■ Set task
Leave out the pictures and repeat everything else in the records exactly.

■ Data for this exercise
○ ○ ○ ○
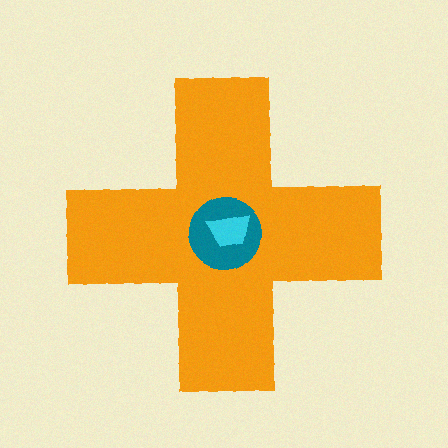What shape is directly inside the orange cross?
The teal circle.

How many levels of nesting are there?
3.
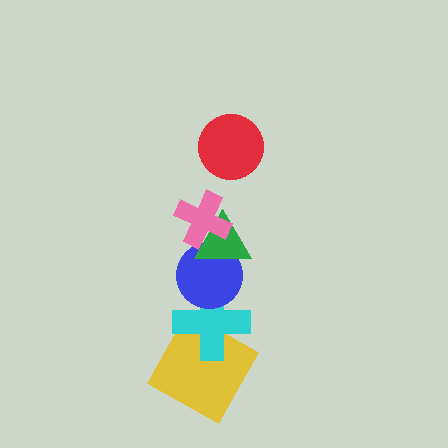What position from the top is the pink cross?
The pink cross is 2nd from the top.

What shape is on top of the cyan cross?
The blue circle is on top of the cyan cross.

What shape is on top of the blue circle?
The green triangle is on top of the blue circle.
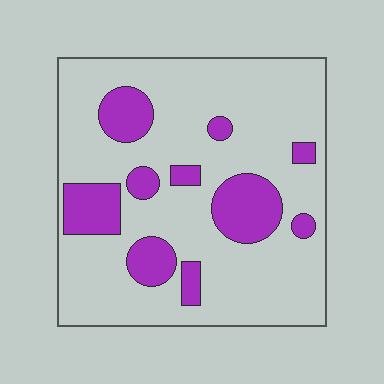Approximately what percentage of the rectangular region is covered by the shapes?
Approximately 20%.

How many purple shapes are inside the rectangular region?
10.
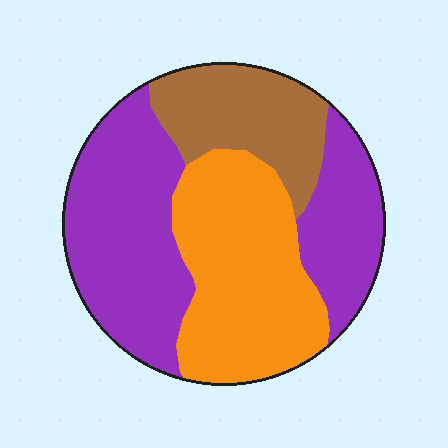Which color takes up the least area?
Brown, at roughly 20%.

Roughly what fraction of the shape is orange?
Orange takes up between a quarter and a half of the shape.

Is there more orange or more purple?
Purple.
○ ○ ○ ○
■ Answer to this exercise
What shape is directly inside the orange cross?
The teal circle.

How many levels of nesting are there?
3.
What position from the top is the pink cross?
The pink cross is 2nd from the top.

What shape is on top of the cyan cross?
The blue circle is on top of the cyan cross.

What shape is on top of the blue circle?
The green triangle is on top of the blue circle.
Approximately what percentage of the rectangular region is covered by the shapes?
Approximately 20%.

How many purple shapes are inside the rectangular region?
10.
Which color takes up the least area?
Brown, at roughly 20%.

Roughly what fraction of the shape is orange?
Orange takes up between a quarter and a half of the shape.

Is there more orange or more purple?
Purple.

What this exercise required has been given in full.